_Stored records_
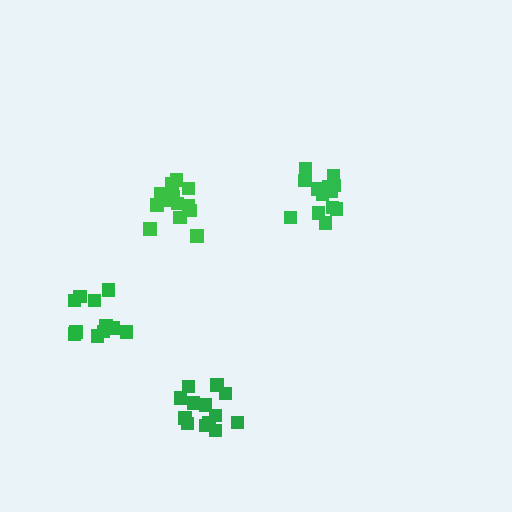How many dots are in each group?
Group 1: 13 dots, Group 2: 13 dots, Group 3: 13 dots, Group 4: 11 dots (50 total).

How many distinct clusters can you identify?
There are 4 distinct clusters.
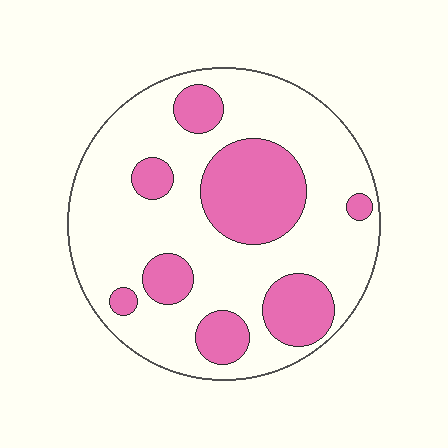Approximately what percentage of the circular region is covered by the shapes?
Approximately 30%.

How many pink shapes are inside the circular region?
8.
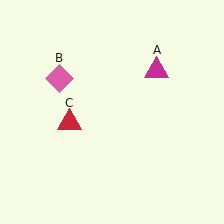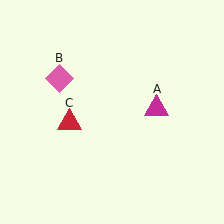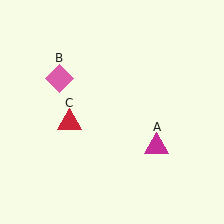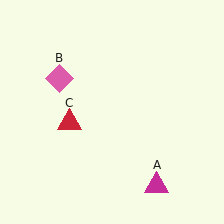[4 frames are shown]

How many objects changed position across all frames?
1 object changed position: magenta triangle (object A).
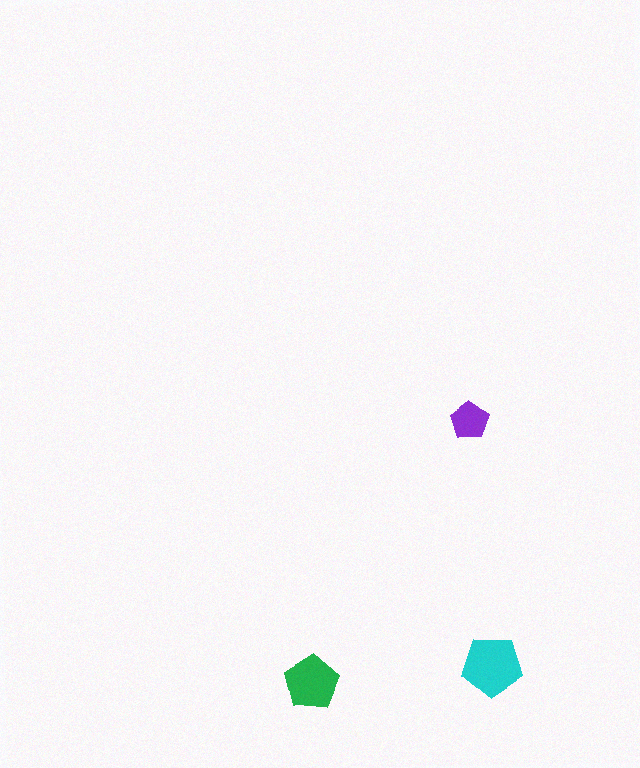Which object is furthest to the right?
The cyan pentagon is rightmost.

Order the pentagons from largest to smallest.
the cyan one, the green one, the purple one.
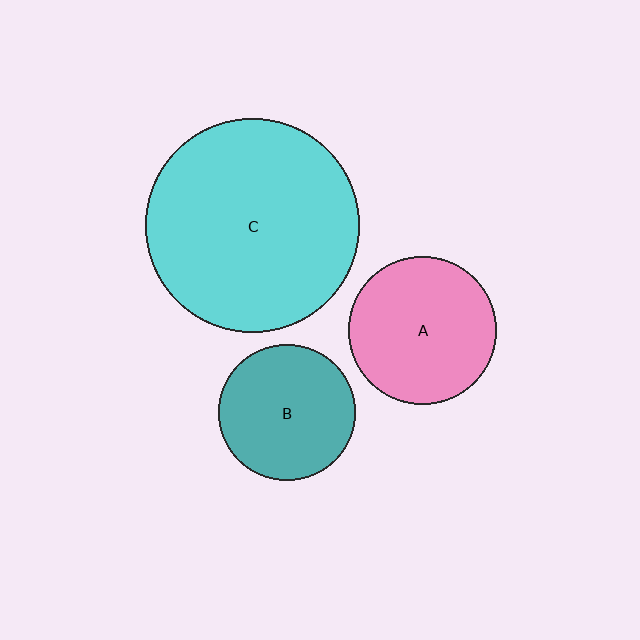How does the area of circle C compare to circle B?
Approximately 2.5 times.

_The task_
Set down exactly and only the lines from the line that contains "Which object is furthest to the right?" through the last line of the entries above, with both of those lines included and the pictures left out.

_Response below_
Which object is furthest to the right?
The cyan pentagon is rightmost.

Order the pentagons from largest to smallest.
the cyan one, the green one, the purple one.
How does the area of circle C compare to circle B?
Approximately 2.5 times.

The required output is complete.